• WORK TO DO: Copy the records below exactly, from the line containing "How many shapes are aligned vertically?" through the last line, and leave out every picture.

[Simple shape dataset records]

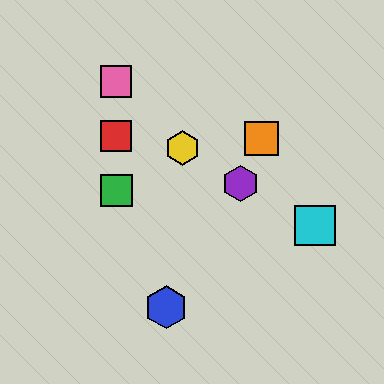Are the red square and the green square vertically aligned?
Yes, both are at x≈116.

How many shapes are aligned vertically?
3 shapes (the red square, the green square, the pink square) are aligned vertically.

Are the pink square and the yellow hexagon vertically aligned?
No, the pink square is at x≈116 and the yellow hexagon is at x≈183.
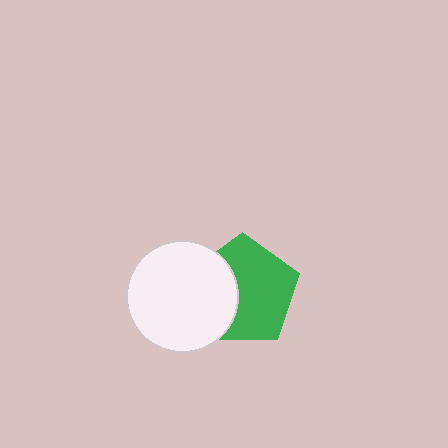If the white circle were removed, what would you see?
You would see the complete green pentagon.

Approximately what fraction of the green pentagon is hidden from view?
Roughly 36% of the green pentagon is hidden behind the white circle.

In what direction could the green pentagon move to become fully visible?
The green pentagon could move right. That would shift it out from behind the white circle entirely.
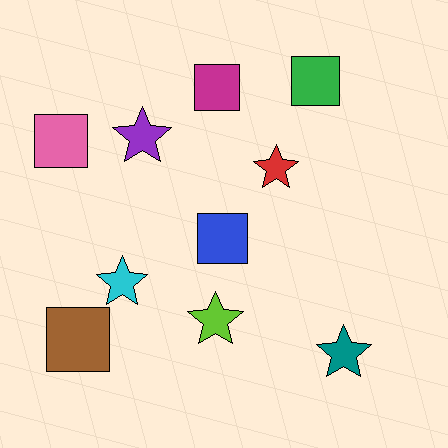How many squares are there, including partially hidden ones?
There are 5 squares.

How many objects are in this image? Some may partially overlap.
There are 10 objects.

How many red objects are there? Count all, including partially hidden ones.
There is 1 red object.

• EXERCISE ANSWER:
How many shapes are aligned vertically?
3 shapes (the red square, the green square, the pink square) are aligned vertically.

Are the pink square and the yellow hexagon vertically aligned?
No, the pink square is at x≈116 and the yellow hexagon is at x≈183.
If the white circle were removed, what would you see?
You would see the complete green pentagon.

Approximately what fraction of the green pentagon is hidden from view?
Roughly 36% of the green pentagon is hidden behind the white circle.

In what direction could the green pentagon move to become fully visible?
The green pentagon could move right. That would shift it out from behind the white circle entirely.
How many squares are there, including partially hidden ones?
There are 5 squares.

How many objects are in this image? Some may partially overlap.
There are 10 objects.

How many red objects are there? Count all, including partially hidden ones.
There is 1 red object.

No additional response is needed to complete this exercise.